> [WHAT THE EXERCISE ASKS]: Only one stretch of the data below should be repeated: the lines from the line containing "How many circles" through the line containing "Which objects stayed", inclusive, exactly as they are.

> [PROVIDED ENTRIES]:

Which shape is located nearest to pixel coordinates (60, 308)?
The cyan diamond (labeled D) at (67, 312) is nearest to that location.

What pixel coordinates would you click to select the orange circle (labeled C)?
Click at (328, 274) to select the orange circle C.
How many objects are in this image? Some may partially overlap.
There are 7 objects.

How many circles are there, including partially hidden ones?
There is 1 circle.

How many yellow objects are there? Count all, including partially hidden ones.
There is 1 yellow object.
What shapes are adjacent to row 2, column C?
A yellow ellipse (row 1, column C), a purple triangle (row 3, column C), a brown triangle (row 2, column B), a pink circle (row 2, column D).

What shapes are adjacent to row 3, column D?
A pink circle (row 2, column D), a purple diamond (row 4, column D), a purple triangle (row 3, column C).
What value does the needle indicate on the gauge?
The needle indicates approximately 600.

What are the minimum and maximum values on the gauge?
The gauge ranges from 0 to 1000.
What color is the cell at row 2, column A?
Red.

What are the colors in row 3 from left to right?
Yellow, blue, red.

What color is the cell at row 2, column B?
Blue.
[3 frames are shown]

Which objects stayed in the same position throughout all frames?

--

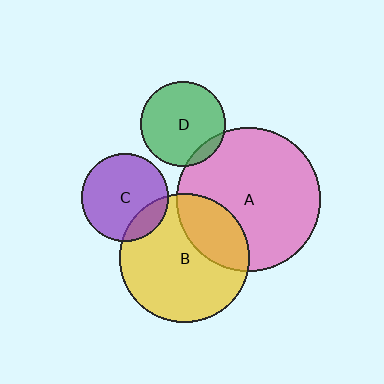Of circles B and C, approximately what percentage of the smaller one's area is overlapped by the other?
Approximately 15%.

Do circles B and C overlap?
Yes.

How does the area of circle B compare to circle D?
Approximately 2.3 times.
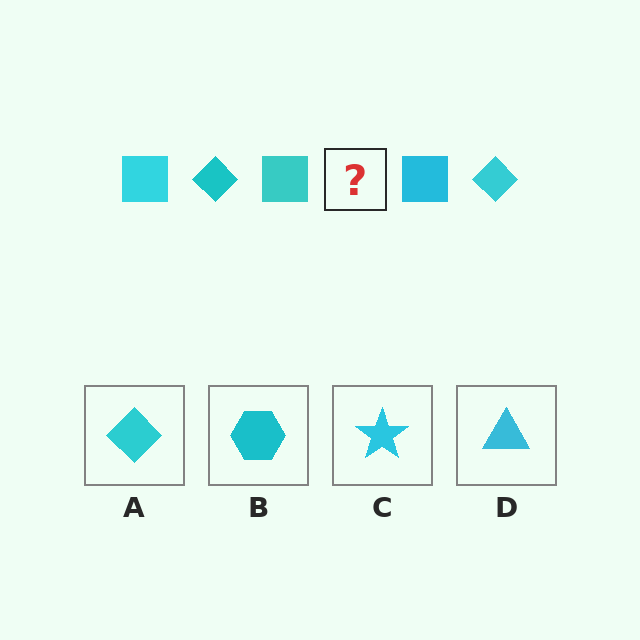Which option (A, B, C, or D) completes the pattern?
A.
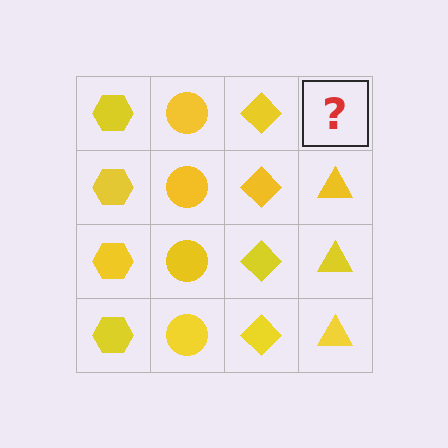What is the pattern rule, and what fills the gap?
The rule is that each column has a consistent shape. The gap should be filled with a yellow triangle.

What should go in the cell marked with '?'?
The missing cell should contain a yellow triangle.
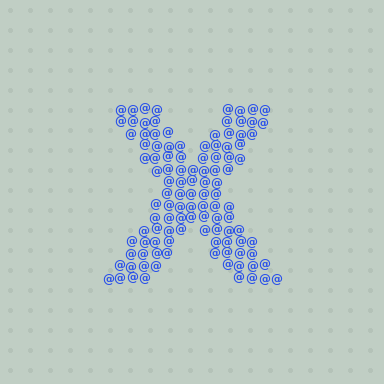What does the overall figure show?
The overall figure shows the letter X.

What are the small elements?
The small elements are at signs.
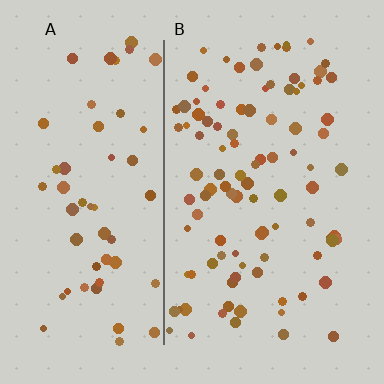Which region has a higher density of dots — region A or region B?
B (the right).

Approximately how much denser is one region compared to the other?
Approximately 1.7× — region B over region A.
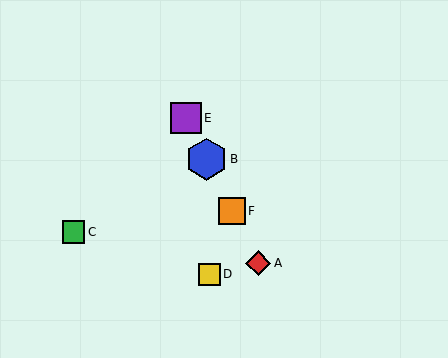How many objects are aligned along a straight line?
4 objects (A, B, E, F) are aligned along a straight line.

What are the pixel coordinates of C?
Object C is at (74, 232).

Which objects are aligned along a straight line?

> [RESULT BELOW]:
How many circles are there, including partially hidden ones?
There is 1 circle.

How many yellow objects are there? Count all, including partially hidden ones.
There is 1 yellow object.
What shapes are adjacent to row 2, column C?
A yellow ellipse (row 1, column C), a purple triangle (row 3, column C), a brown triangle (row 2, column B), a pink circle (row 2, column D).

What shapes are adjacent to row 3, column D?
A pink circle (row 2, column D), a purple diamond (row 4, column D), a purple triangle (row 3, column C).
What value does the needle indicate on the gauge?
The needle indicates approximately 600.

What are the minimum and maximum values on the gauge?
The gauge ranges from 0 to 1000.
What color is the cell at row 2, column A?
Red.

What are the colors in row 3 from left to right?
Yellow, blue, red.

What color is the cell at row 2, column B?
Blue.
[3 frames are shown]

Which objects stayed in the same position throughout all frames?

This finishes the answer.